▸ **Problem description**:
Do not carry the pictures over; copy every other part of the entries exactly.

Begin Listed records

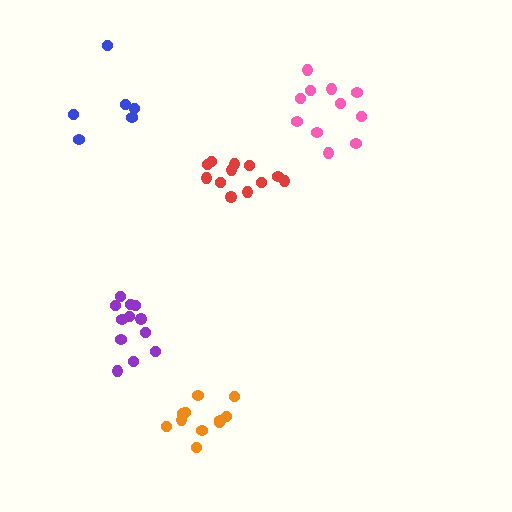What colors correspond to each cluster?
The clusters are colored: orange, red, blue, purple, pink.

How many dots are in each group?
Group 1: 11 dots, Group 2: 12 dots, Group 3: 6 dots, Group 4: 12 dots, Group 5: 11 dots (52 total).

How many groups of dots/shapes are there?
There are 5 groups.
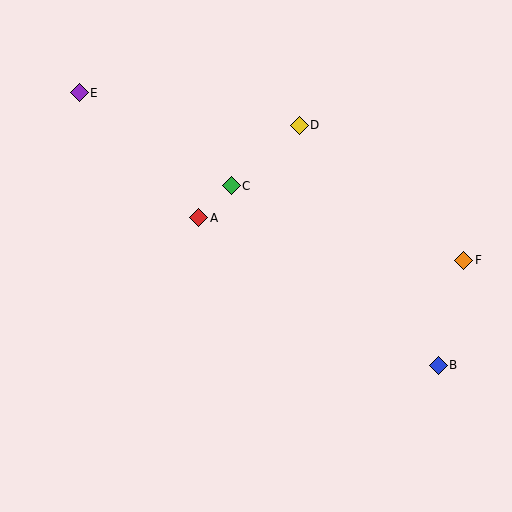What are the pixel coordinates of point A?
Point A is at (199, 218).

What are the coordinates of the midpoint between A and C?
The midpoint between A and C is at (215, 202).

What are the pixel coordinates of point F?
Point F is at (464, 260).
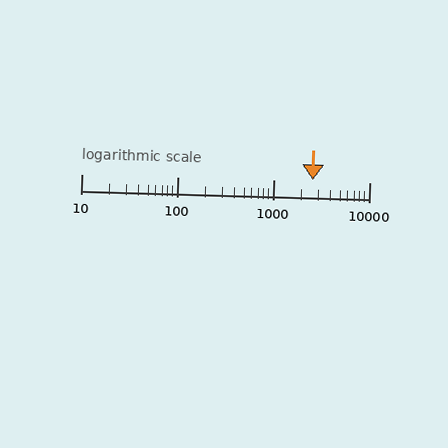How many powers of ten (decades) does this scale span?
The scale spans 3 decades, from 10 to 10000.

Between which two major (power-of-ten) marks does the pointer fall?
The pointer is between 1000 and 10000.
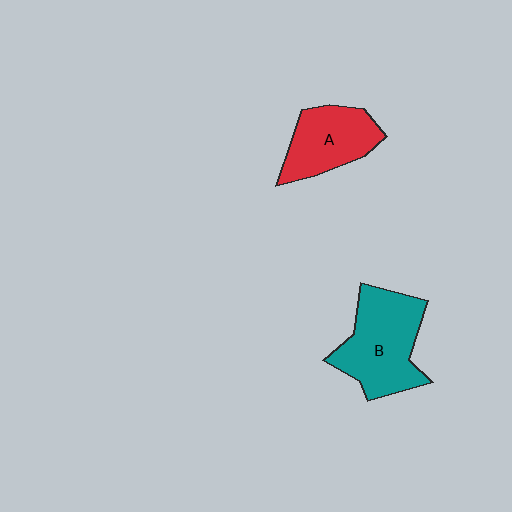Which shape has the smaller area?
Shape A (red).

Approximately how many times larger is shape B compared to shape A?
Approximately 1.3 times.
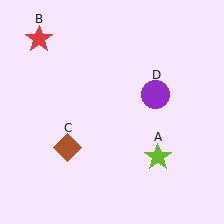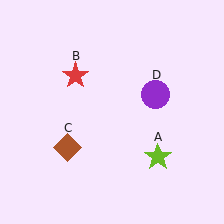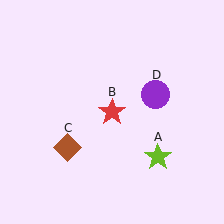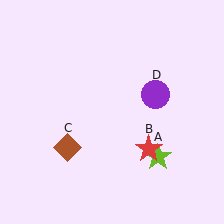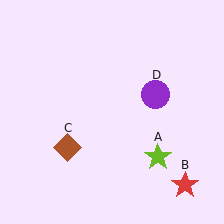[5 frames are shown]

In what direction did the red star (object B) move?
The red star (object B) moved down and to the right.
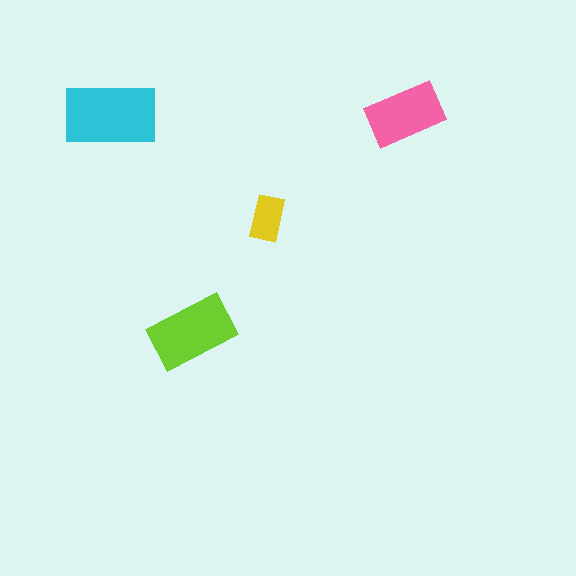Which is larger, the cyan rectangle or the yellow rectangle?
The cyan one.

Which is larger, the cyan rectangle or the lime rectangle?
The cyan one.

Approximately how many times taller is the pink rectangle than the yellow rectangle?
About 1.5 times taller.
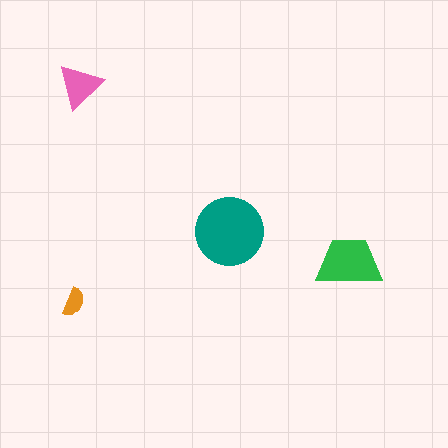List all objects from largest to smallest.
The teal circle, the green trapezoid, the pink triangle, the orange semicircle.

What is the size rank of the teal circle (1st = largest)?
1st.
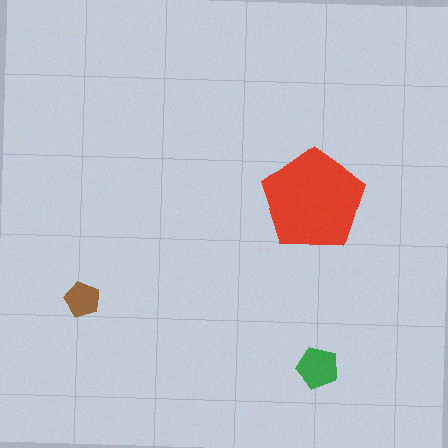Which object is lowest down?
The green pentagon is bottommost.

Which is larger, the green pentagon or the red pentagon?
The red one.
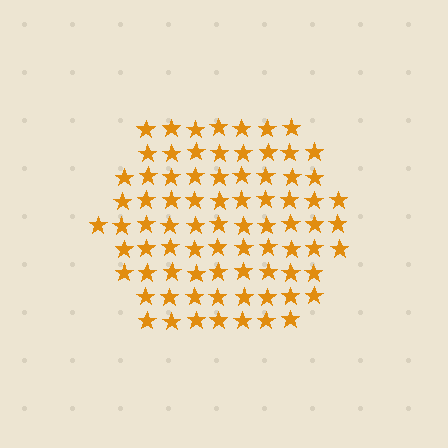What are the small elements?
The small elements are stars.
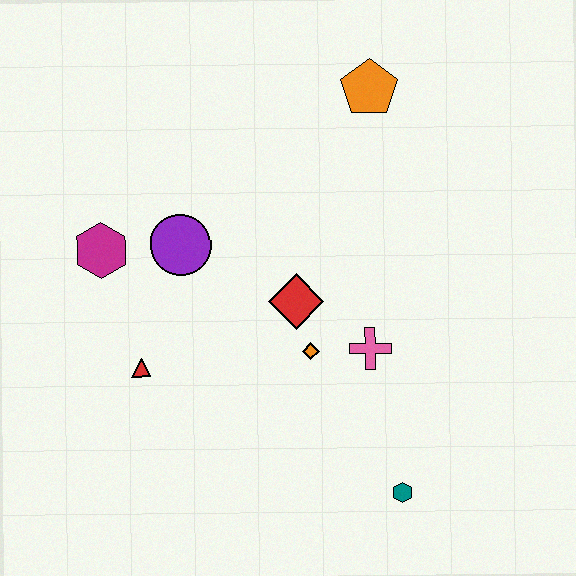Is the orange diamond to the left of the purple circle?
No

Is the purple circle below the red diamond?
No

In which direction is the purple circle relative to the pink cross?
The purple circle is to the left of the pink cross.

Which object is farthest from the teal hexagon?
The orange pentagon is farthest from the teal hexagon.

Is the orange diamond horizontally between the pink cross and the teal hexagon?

End Listed records

▸ **Response**:
What colors correspond to each cluster?
The clusters are colored: orange, red, blue, purple, pink.

How many dots are in each group?
Group 1: 11 dots, Group 2: 12 dots, Group 3: 6 dots, Group 4: 12 dots, Group 5: 11 dots (52 total).

How many groups of dots/shapes are there?
There are 5 groups.
What are the pixel coordinates of point A?
Point A is at (199, 218).

What are the coordinates of the midpoint between A and C?
The midpoint between A and C is at (215, 202).

What are the pixel coordinates of point F?
Point F is at (464, 260).
How many powers of ten (decades) does this scale span?
The scale spans 3 decades, from 10 to 10000.

Between which two major (power-of-ten) marks does the pointer fall?
The pointer is between 1000 and 10000.
Which shape has the smaller area?
Shape A (red).

Approximately how many times larger is shape B compared to shape A?
Approximately 1.3 times.
[5 frames are shown]

In what direction did the red star (object B) move?
The red star (object B) moved down and to the right.
Which is larger, the cyan rectangle or the yellow rectangle?
The cyan one.

Which is larger, the cyan rectangle or the lime rectangle?
The cyan one.

Approximately how many times taller is the pink rectangle than the yellow rectangle?
About 1.5 times taller.
List all objects from largest to smallest.
The teal circle, the green trapezoid, the pink triangle, the orange semicircle.

What is the size rank of the teal circle (1st = largest)?
1st.
Which object is lowest down?
The green pentagon is bottommost.

Which is larger, the green pentagon or the red pentagon?
The red one.
What are the small elements?
The small elements are stars.
Is the orange diamond to the left of the purple circle?
No

Is the purple circle below the red diamond?
No

In which direction is the purple circle relative to the pink cross?
The purple circle is to the left of the pink cross.

Which object is farthest from the teal hexagon?
The orange pentagon is farthest from the teal hexagon.

Is the orange diamond horizontally between the pink cross and the teal hexagon?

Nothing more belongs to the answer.